-- start --
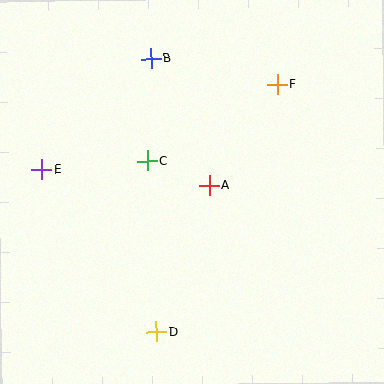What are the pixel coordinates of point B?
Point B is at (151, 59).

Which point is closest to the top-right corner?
-- end --
-- start --
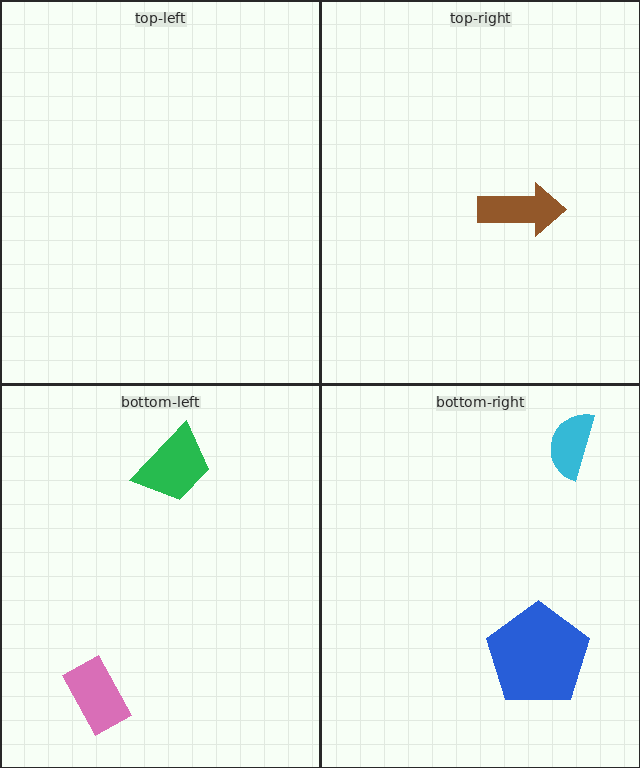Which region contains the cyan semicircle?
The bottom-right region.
-- end --
-- start --
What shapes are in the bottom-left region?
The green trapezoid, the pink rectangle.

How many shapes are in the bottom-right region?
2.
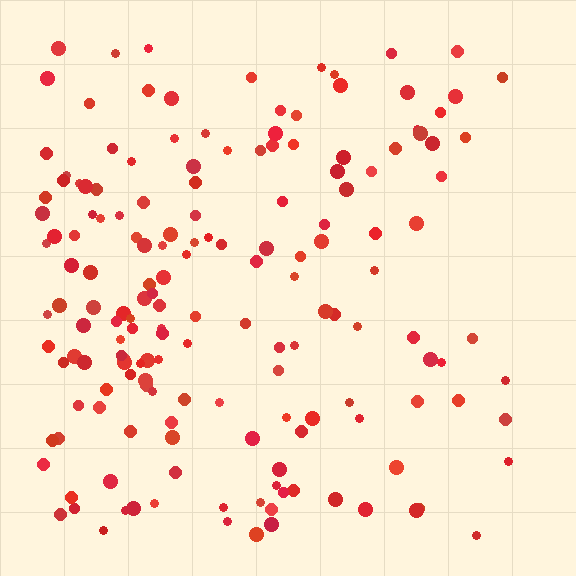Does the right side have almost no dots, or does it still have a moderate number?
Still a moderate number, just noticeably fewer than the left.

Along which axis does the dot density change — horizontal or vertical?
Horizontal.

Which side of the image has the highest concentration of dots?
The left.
-- end --
What is needed — Leave out the pictures and give again exactly the lines from the one with "What are the pixel coordinates of point B?" through the one with "Which point is", and no others.

Result of this task —
What are the pixel coordinates of point B?
Point B is at (151, 59).

Which point is closest to the top-right corner?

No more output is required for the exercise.